**Problem description**
Write out again only the lines between the one with "Is the teal" and the end of the records below, both ends counted, and don't include the pictures.

— begin Records for processing —

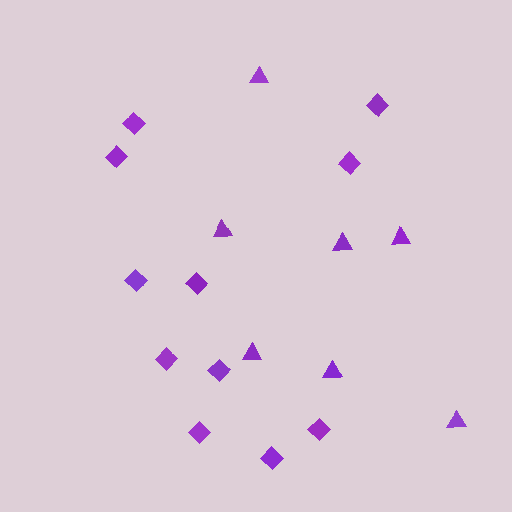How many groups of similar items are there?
There are 2 groups: one group of triangles (7) and one group of diamonds (11).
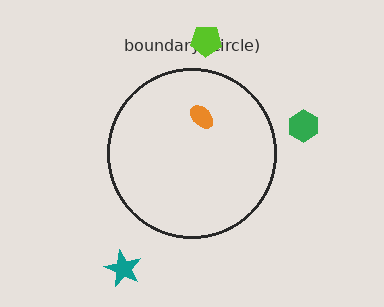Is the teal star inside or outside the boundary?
Outside.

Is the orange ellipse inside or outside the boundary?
Inside.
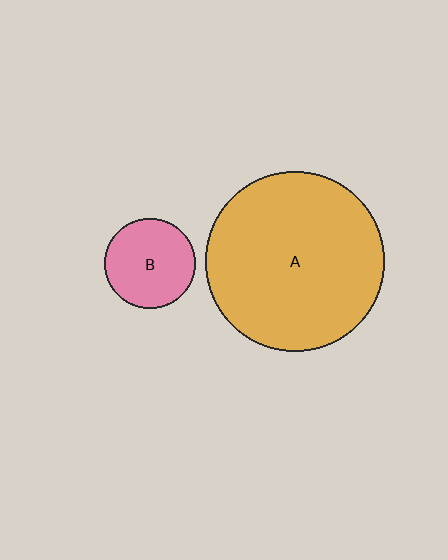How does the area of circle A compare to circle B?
Approximately 3.9 times.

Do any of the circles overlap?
No, none of the circles overlap.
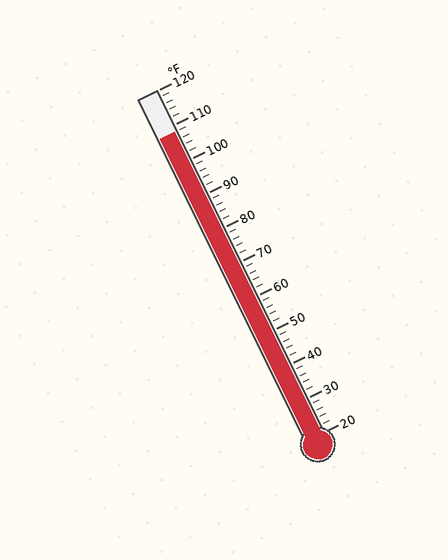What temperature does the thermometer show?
The thermometer shows approximately 108°F.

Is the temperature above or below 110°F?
The temperature is below 110°F.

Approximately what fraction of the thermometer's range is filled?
The thermometer is filled to approximately 90% of its range.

— end Records for processing —

**Correct response**
Is the teal star inside or outside the boundary?
Outside.

Is the orange ellipse inside or outside the boundary?
Inside.
How does the area of circle A compare to circle B?
Approximately 3.9 times.

Do any of the circles overlap?
No, none of the circles overlap.
What temperature does the thermometer show?
The thermometer shows approximately 108°F.

Is the temperature above or below 110°F?
The temperature is below 110°F.

Approximately what fraction of the thermometer's range is filled?
The thermometer is filled to approximately 90% of its range.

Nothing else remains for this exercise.